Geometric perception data
___

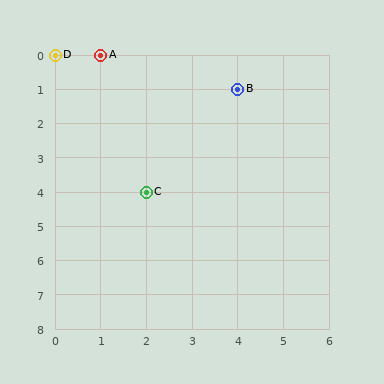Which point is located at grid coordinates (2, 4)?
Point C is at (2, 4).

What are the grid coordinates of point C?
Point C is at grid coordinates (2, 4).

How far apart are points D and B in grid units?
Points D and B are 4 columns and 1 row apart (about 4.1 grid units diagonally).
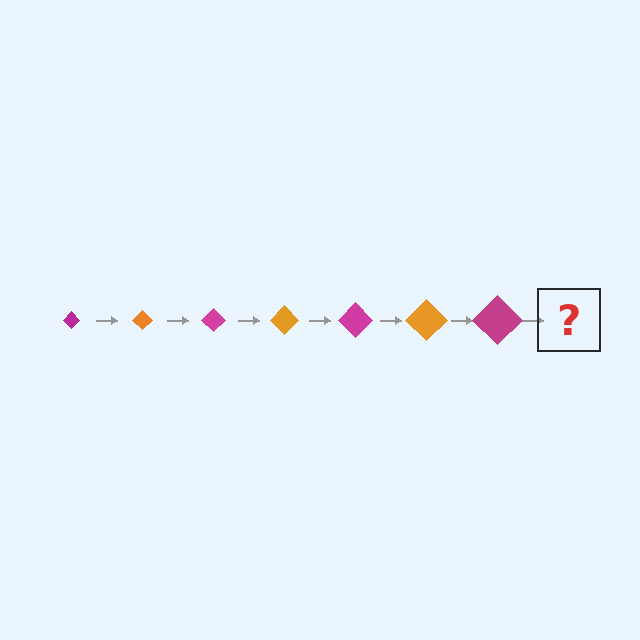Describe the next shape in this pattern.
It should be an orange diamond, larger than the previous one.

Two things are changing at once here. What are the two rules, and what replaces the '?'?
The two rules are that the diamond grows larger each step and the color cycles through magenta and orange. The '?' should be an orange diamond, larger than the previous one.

___

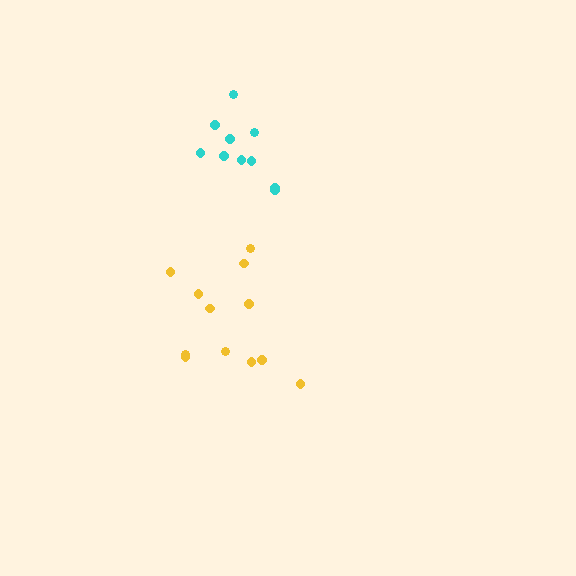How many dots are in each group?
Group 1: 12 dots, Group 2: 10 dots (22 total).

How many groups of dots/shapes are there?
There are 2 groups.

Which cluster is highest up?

___

### Exercise requirements:
Pick out the part that begins with the line containing "How many dots are in each group?" and finishes with the line containing "Which cluster is highest up?", both included. Restate it exactly, without images.

### Exercise output:
How many dots are in each group?
Group 1: 12 dots, Group 2: 10 dots (22 total).

How many groups of dots/shapes are there?
There are 2 groups.

Which cluster is highest up?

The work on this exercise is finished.